Records about rendered figures>
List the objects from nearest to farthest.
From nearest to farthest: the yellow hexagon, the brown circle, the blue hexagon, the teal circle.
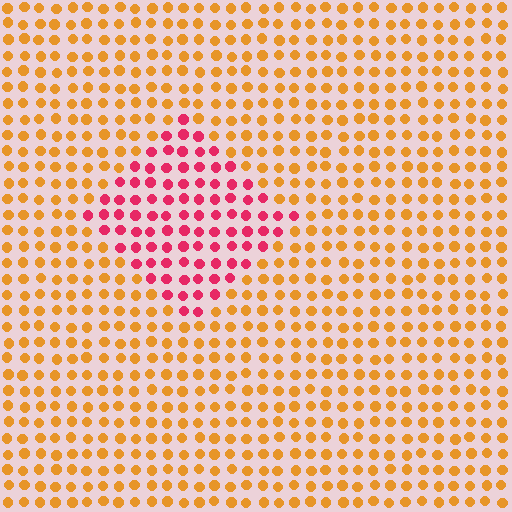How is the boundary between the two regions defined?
The boundary is defined purely by a slight shift in hue (about 53 degrees). Spacing, size, and orientation are identical on both sides.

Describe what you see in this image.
The image is filled with small orange elements in a uniform arrangement. A diamond-shaped region is visible where the elements are tinted to a slightly different hue, forming a subtle color boundary.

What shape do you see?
I see a diamond.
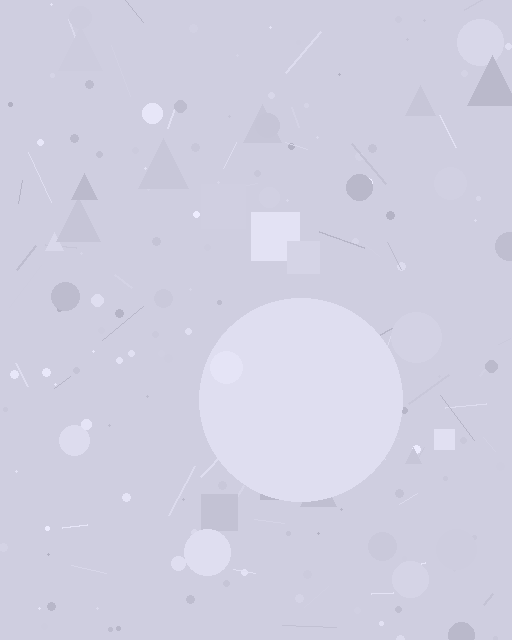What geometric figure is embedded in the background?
A circle is embedded in the background.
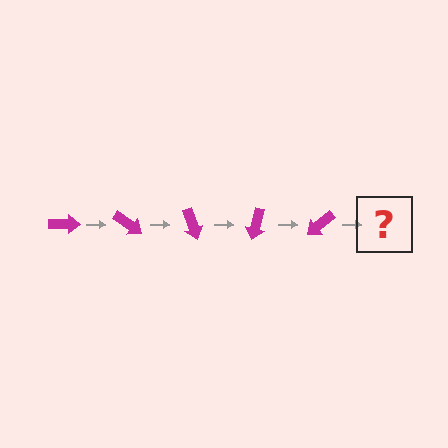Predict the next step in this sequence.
The next step is a magenta arrow rotated 175 degrees clockwise.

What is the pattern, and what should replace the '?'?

Your goal>
Only the lines from the line bearing "How is the boundary" to the end of the listing above, both inclusive, should be extracted verbatim; the pictures are excluded.

Solution>
How is the boundary between the two regions defined?
The boundary is defined purely by a slight shift in hue (about 53 degrees). Spacing, size, and orientation are identical on both sides.

Describe what you see in this image.
The image is filled with small orange elements in a uniform arrangement. A diamond-shaped region is visible where the elements are tinted to a slightly different hue, forming a subtle color boundary.

What shape do you see?
I see a diamond.
What geometric figure is embedded in the background?
A circle is embedded in the background.
Predict the next step in this sequence.
The next step is a magenta arrow rotated 175 degrees clockwise.

What is the pattern, and what should replace the '?'?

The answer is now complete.